** BEGIN SUPPLIED INFORMATION **
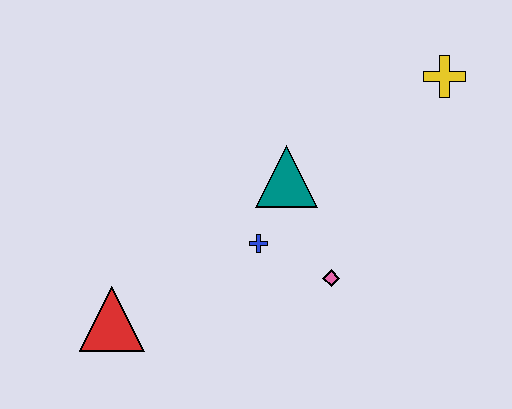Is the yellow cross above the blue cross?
Yes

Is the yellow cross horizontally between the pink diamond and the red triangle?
No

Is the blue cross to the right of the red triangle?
Yes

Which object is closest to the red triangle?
The blue cross is closest to the red triangle.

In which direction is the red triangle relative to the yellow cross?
The red triangle is to the left of the yellow cross.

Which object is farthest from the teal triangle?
The red triangle is farthest from the teal triangle.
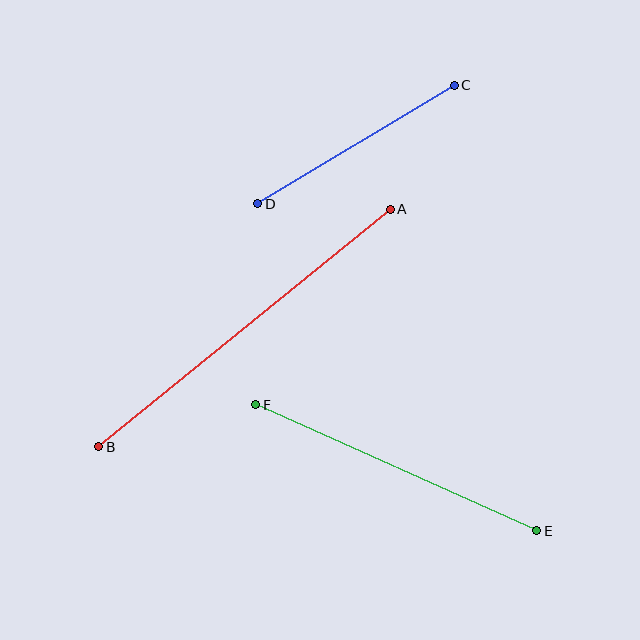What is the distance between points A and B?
The distance is approximately 376 pixels.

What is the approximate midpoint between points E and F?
The midpoint is at approximately (396, 468) pixels.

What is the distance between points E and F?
The distance is approximately 308 pixels.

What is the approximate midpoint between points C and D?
The midpoint is at approximately (356, 145) pixels.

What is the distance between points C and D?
The distance is approximately 230 pixels.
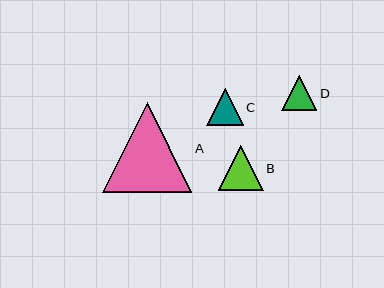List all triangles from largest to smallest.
From largest to smallest: A, B, C, D.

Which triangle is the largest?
Triangle A is the largest with a size of approximately 89 pixels.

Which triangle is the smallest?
Triangle D is the smallest with a size of approximately 35 pixels.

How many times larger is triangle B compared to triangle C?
Triangle B is approximately 1.2 times the size of triangle C.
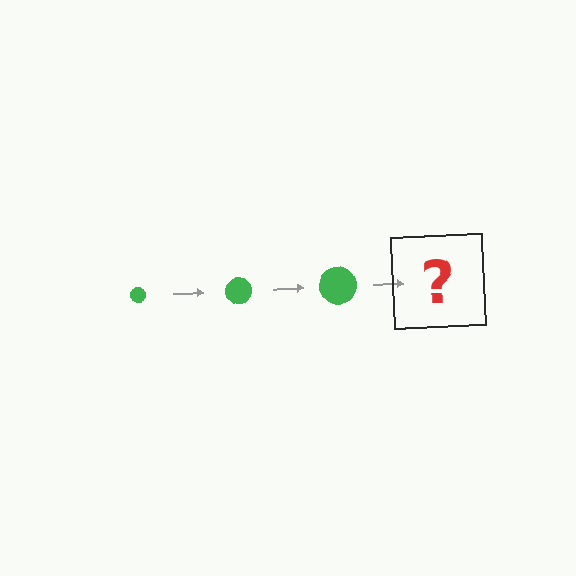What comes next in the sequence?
The next element should be a green circle, larger than the previous one.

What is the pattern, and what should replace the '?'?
The pattern is that the circle gets progressively larger each step. The '?' should be a green circle, larger than the previous one.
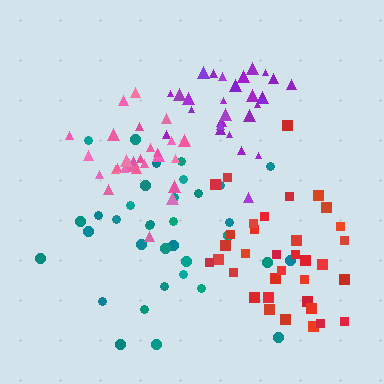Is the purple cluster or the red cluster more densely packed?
Purple.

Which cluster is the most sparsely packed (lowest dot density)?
Teal.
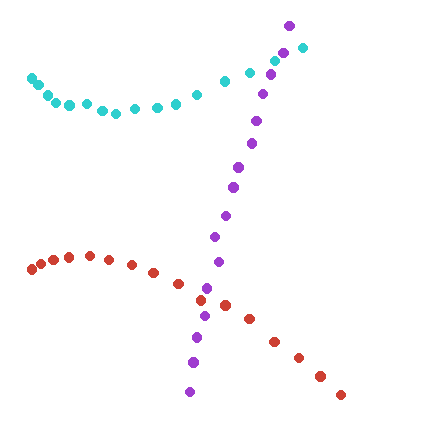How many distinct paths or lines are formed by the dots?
There are 3 distinct paths.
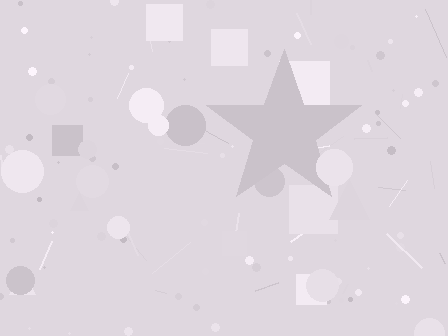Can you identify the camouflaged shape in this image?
The camouflaged shape is a star.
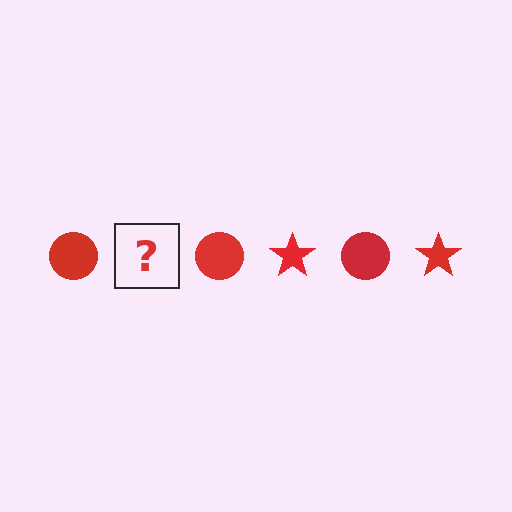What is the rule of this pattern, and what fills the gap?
The rule is that the pattern cycles through circle, star shapes in red. The gap should be filled with a red star.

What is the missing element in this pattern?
The missing element is a red star.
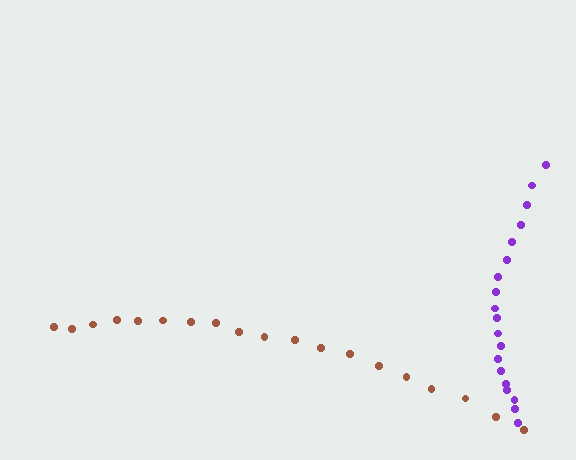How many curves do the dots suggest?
There are 2 distinct paths.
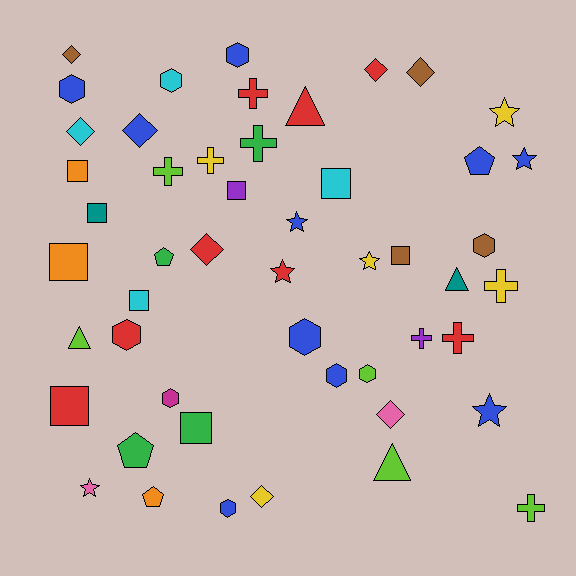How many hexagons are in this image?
There are 10 hexagons.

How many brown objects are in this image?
There are 4 brown objects.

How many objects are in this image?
There are 50 objects.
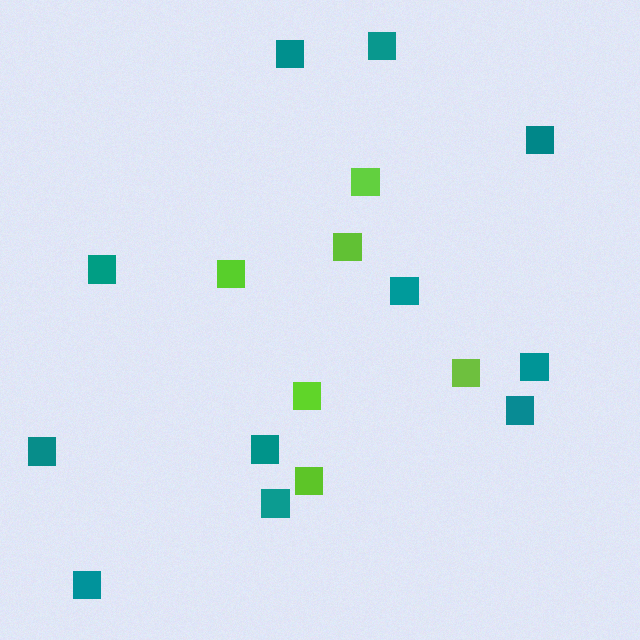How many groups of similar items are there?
There are 2 groups: one group of teal squares (11) and one group of lime squares (6).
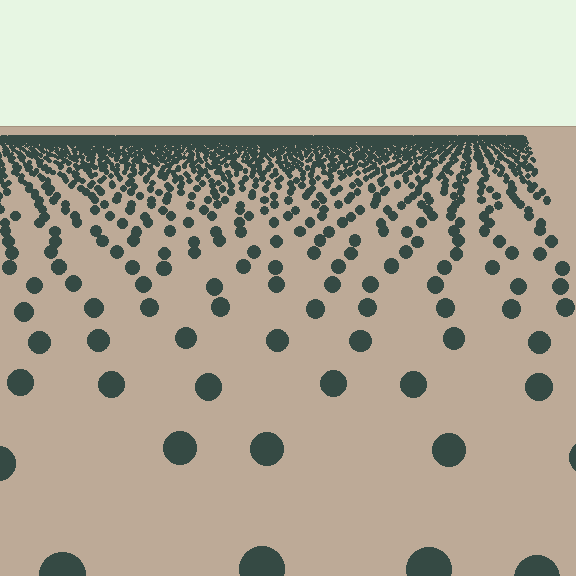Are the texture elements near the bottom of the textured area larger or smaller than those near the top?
Larger. Near the bottom, elements are closer to the viewer and appear at a bigger on-screen size.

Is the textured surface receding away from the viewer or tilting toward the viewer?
** END SUPPLIED INFORMATION **
* THE REQUEST *
Leave the pictures out and copy the rest of the data exactly.

* OUTPUT OF THE TASK *
Is the yellow cross above the blue cross?
Yes

Is the yellow cross horizontally between the pink diamond and the red triangle?
No

Is the blue cross to the right of the red triangle?
Yes

Which object is closest to the red triangle?
The blue cross is closest to the red triangle.

In which direction is the red triangle relative to the yellow cross?
The red triangle is to the left of the yellow cross.

Which object is farthest from the teal triangle?
The red triangle is farthest from the teal triangle.
What is the distance between points A and B?
The distance is approximately 376 pixels.

What is the approximate midpoint between points E and F?
The midpoint is at approximately (396, 468) pixels.

What is the distance between points E and F?
The distance is approximately 308 pixels.

What is the approximate midpoint between points C and D?
The midpoint is at approximately (356, 145) pixels.

What is the distance between points C and D?
The distance is approximately 230 pixels.
List all triangles from largest to smallest.
From largest to smallest: A, B, C, D.

Which triangle is the largest?
Triangle A is the largest with a size of approximately 89 pixels.

Which triangle is the smallest?
Triangle D is the smallest with a size of approximately 35 pixels.

How many times larger is triangle B compared to triangle C?
Triangle B is approximately 1.2 times the size of triangle C.
What comes next in the sequence?
The next element should be a green circle, larger than the previous one.

What is the pattern, and what should replace the '?'?
The pattern is that the circle gets progressively larger each step. The '?' should be a green circle, larger than the previous one.
Is the purple cluster or the red cluster more densely packed?
Purple.

Which cluster is the most sparsely packed (lowest dot density)?
Teal.
How many distinct paths or lines are formed by the dots?
There are 3 distinct paths.
Can you identify the camouflaged shape in this image?
The camouflaged shape is a star.
What is the rule of this pattern, and what fills the gap?
The rule is that the pattern cycles through circle, star shapes in red. The gap should be filled with a red star.

What is the missing element in this pattern?
The missing element is a red star.
How many curves do the dots suggest?
There are 2 distinct paths.
How many hexagons are in this image?
There are 10 hexagons.

How many brown objects are in this image?
There are 4 brown objects.

How many objects are in this image?
There are 50 objects.
How many groups of similar items are there?
There are 2 groups: one group of teal squares (11) and one group of lime squares (6).
Are the texture elements near the bottom of the textured area larger or smaller than those near the top?
Larger. Near the bottom, elements are closer to the viewer and appear at a bigger on-screen size.

Is the textured surface receding away from the viewer or tilting toward the viewer?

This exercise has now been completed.